GIVEN ENTRIES below:

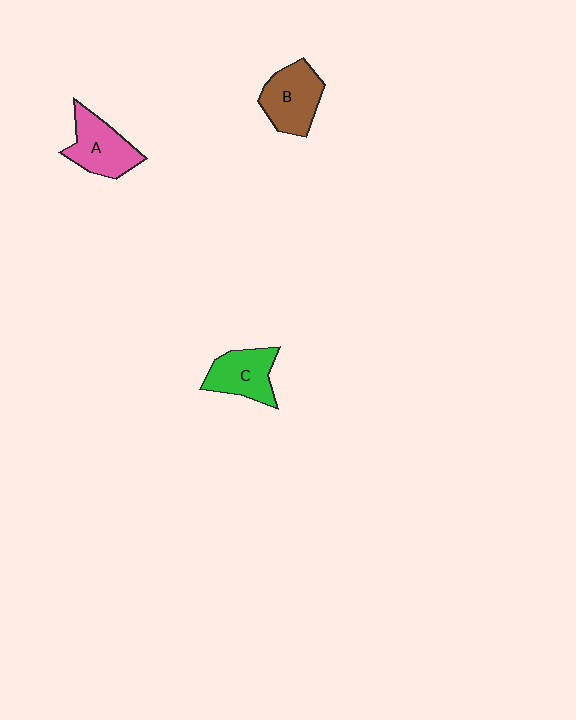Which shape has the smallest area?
Shape C (green).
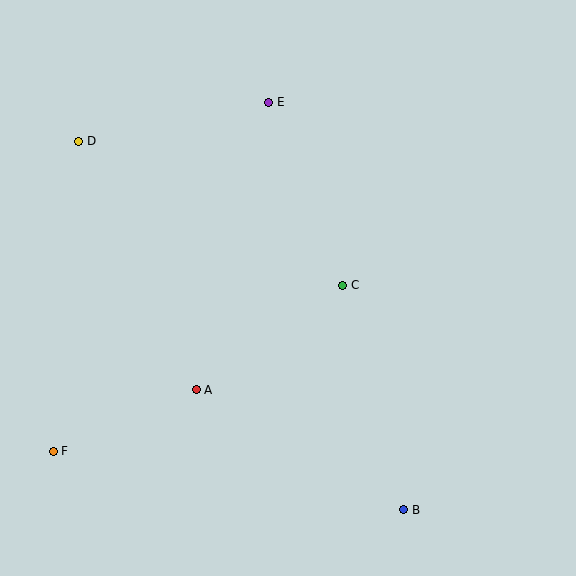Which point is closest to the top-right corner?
Point E is closest to the top-right corner.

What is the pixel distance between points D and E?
The distance between D and E is 194 pixels.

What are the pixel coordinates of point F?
Point F is at (53, 451).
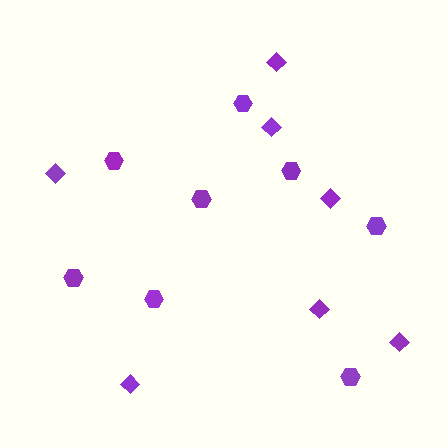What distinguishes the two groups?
There are 2 groups: one group of hexagons (8) and one group of diamonds (7).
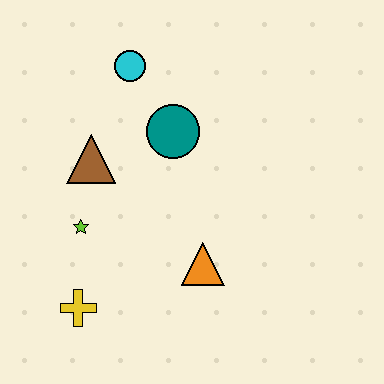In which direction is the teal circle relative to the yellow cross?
The teal circle is above the yellow cross.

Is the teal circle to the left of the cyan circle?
No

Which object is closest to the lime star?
The brown triangle is closest to the lime star.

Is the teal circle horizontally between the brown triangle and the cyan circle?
No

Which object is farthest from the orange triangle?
The cyan circle is farthest from the orange triangle.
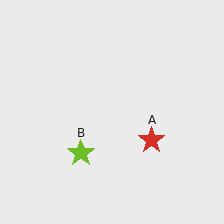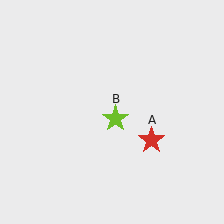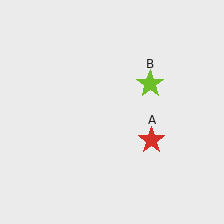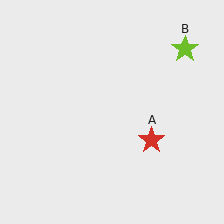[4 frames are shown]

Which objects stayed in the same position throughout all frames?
Red star (object A) remained stationary.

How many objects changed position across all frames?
1 object changed position: lime star (object B).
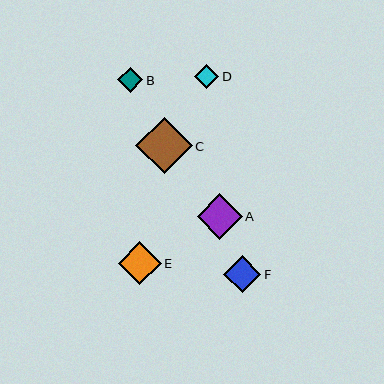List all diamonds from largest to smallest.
From largest to smallest: C, A, E, F, B, D.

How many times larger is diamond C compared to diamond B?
Diamond C is approximately 2.3 times the size of diamond B.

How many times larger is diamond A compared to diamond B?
Diamond A is approximately 1.8 times the size of diamond B.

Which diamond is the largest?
Diamond C is the largest with a size of approximately 57 pixels.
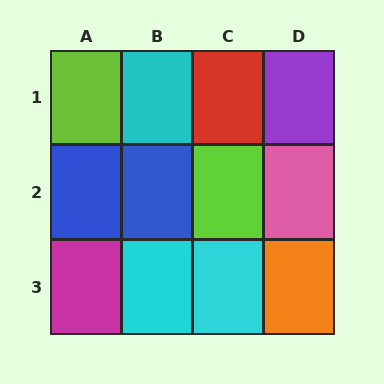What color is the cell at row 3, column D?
Orange.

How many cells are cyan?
3 cells are cyan.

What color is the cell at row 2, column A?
Blue.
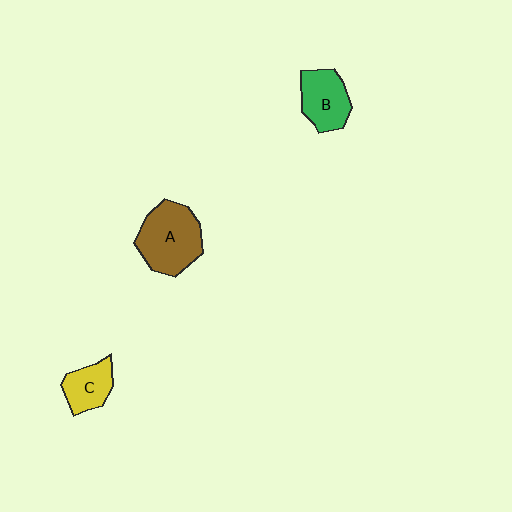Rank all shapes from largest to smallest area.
From largest to smallest: A (brown), B (green), C (yellow).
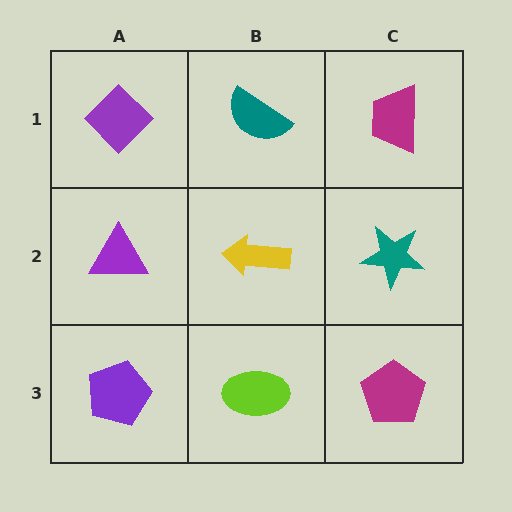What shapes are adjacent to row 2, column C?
A magenta trapezoid (row 1, column C), a magenta pentagon (row 3, column C), a yellow arrow (row 2, column B).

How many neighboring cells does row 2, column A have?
3.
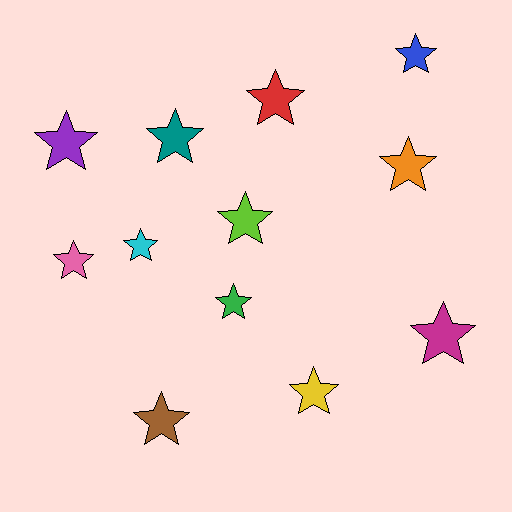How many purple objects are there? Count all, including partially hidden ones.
There is 1 purple object.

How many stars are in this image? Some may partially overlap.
There are 12 stars.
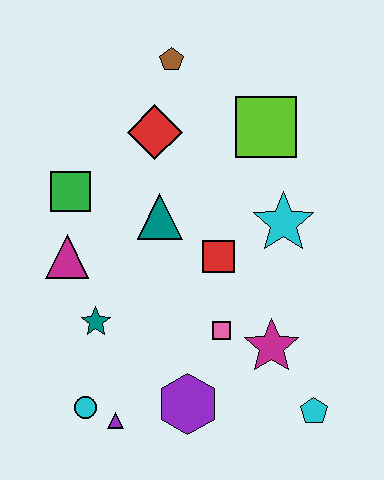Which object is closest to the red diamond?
The brown pentagon is closest to the red diamond.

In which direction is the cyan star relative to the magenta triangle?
The cyan star is to the right of the magenta triangle.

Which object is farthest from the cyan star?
The cyan circle is farthest from the cyan star.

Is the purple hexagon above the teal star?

End of GIVEN ENTRIES.

*WHAT THE EXERCISE ASKS*.
What you return must be every entry, word for word, without any pictures.

*OUTPUT FOR THIS TASK*.
Which shape has the smallest area?
Shape C (green).
Which point is closest to the top-right corner?
Point E is closest to the top-right corner.

What is the pixel distance between points D and E?
The distance between D and E is 194 pixels.

What are the pixel coordinates of point F?
Point F is at (53, 451).
What distinguishes the two groups?
There are 2 groups: one group of hexagons (8) and one group of diamonds (7).
In which direction is the teal circle relative to the yellow cross?
The teal circle is above the yellow cross.

Is the teal circle to the left of the cyan circle?
No

Which object is closest to the lime star?
The brown triangle is closest to the lime star.

Is the teal circle horizontally between the brown triangle and the cyan circle?
No

Which object is farthest from the orange triangle?
The cyan circle is farthest from the orange triangle.
[4 frames are shown]

Which objects stayed in the same position throughout all frames?
Red star (object A) remained stationary.

How many objects changed position across all frames?
1 object changed position: lime star (object B).
List all diamonds from largest to smallest.
From largest to smallest: C, A, E, F, B, D.

How many times larger is diamond C compared to diamond B?
Diamond C is approximately 2.3 times the size of diamond B.

How many times larger is diamond A compared to diamond B?
Diamond A is approximately 1.8 times the size of diamond B.

Which diamond is the largest?
Diamond C is the largest with a size of approximately 57 pixels.
What color is the cell at row 3, column D?
Orange.

How many cells are cyan?
3 cells are cyan.

What color is the cell at row 2, column A?
Blue.
Rank all shapes from largest to smallest area.
From largest to smallest: A (brown), B (green), C (yellow).
What shapes are adjacent to row 2, column C?
A magenta trapezoid (row 1, column C), a magenta pentagon (row 3, column C), a yellow arrow (row 2, column B).

How many neighboring cells does row 2, column A have?
3.
How many purple objects are there? Count all, including partially hidden ones.
There is 1 purple object.

How many stars are in this image? Some may partially overlap.
There are 12 stars.
Which object is closest to the red diamond?
The brown pentagon is closest to the red diamond.

In which direction is the cyan star relative to the magenta triangle?
The cyan star is to the right of the magenta triangle.

Which object is farthest from the cyan star?
The cyan circle is farthest from the cyan star.

Is the purple hexagon above the teal star?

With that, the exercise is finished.